Written task
Transcribe exactly the stretch of lines beginning at the one containing "What color is the cell at row 2, column A?" and closing with the last line of the entries below. Omit images.

##### Material for this exercise #####

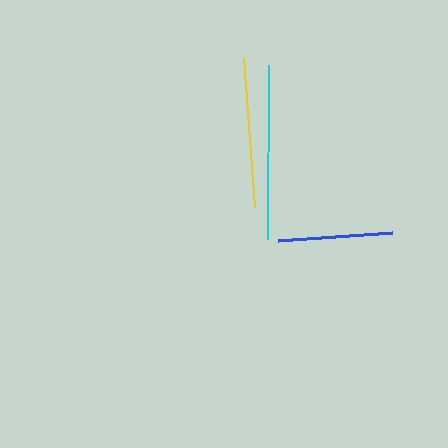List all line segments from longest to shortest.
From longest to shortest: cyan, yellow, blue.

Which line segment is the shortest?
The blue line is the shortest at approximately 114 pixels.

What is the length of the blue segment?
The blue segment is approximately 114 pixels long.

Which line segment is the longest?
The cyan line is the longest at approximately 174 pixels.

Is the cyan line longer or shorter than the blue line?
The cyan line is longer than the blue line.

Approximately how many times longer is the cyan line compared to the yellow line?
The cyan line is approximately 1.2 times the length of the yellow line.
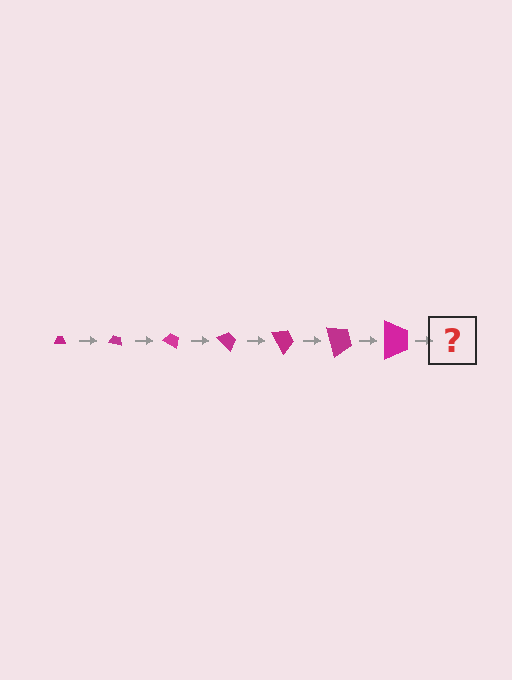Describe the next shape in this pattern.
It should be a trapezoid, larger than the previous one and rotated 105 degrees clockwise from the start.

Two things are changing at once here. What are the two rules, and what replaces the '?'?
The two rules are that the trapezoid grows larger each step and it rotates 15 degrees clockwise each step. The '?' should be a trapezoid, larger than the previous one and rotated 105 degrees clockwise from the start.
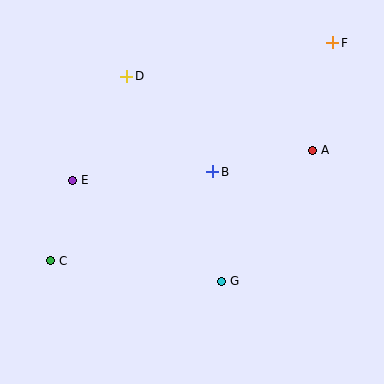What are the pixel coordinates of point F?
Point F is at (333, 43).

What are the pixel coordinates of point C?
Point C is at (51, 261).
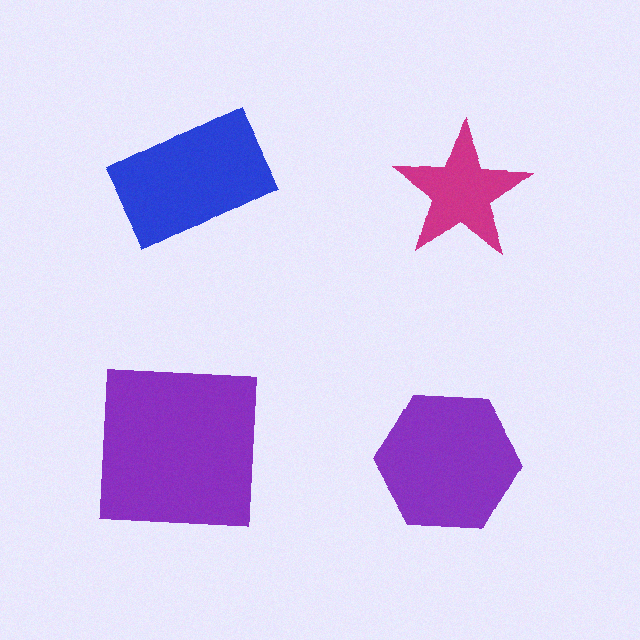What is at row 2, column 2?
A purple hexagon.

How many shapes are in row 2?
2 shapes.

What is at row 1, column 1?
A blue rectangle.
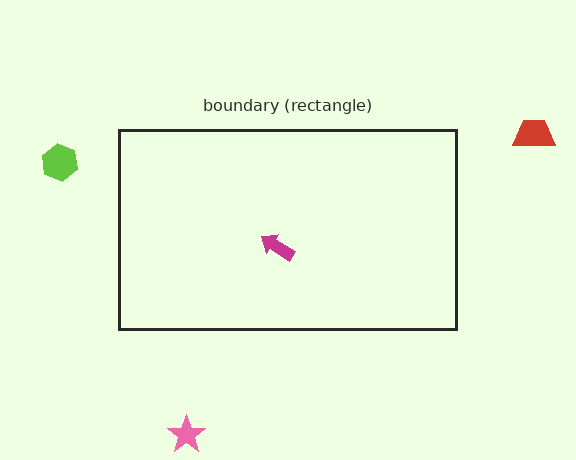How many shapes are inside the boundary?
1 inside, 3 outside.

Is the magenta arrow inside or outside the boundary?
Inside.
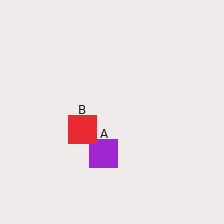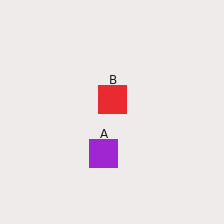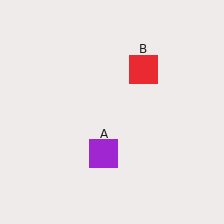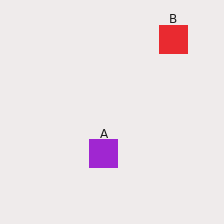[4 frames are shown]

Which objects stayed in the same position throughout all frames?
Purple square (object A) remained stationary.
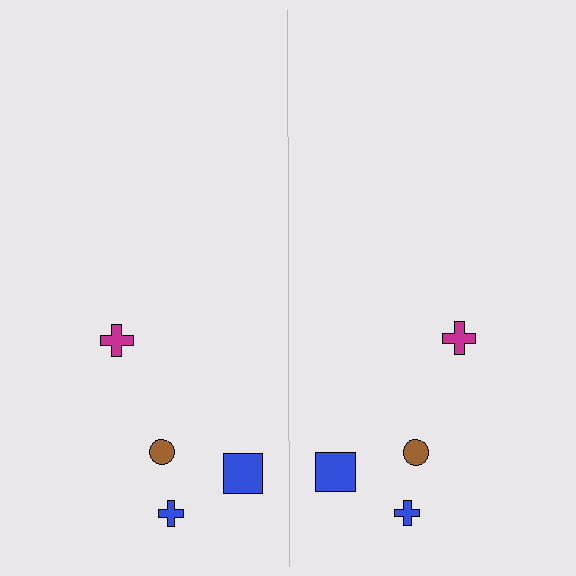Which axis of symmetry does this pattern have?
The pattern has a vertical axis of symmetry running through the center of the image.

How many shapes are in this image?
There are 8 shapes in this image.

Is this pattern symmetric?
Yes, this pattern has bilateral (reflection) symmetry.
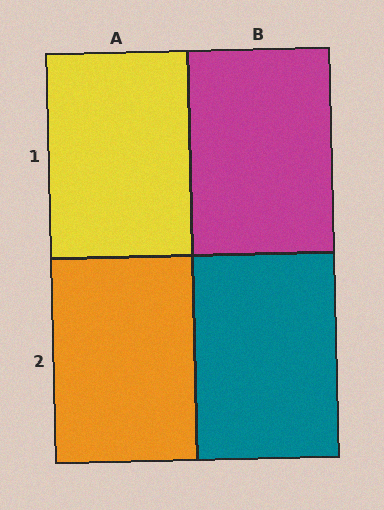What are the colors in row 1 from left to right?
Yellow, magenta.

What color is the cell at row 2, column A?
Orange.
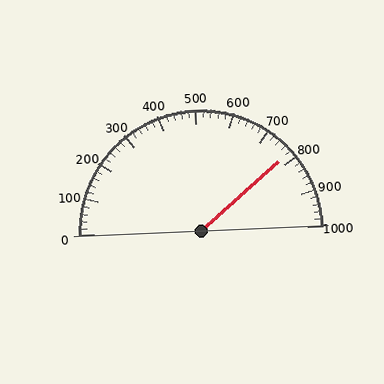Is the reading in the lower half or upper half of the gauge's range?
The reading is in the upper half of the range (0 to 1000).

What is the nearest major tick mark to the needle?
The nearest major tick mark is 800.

#####

Response
What color is the cell at row 2, column A?
Orange.
Is the reading in the lower half or upper half of the gauge's range?
The reading is in the upper half of the range (0 to 1000).

What is the nearest major tick mark to the needle?
The nearest major tick mark is 800.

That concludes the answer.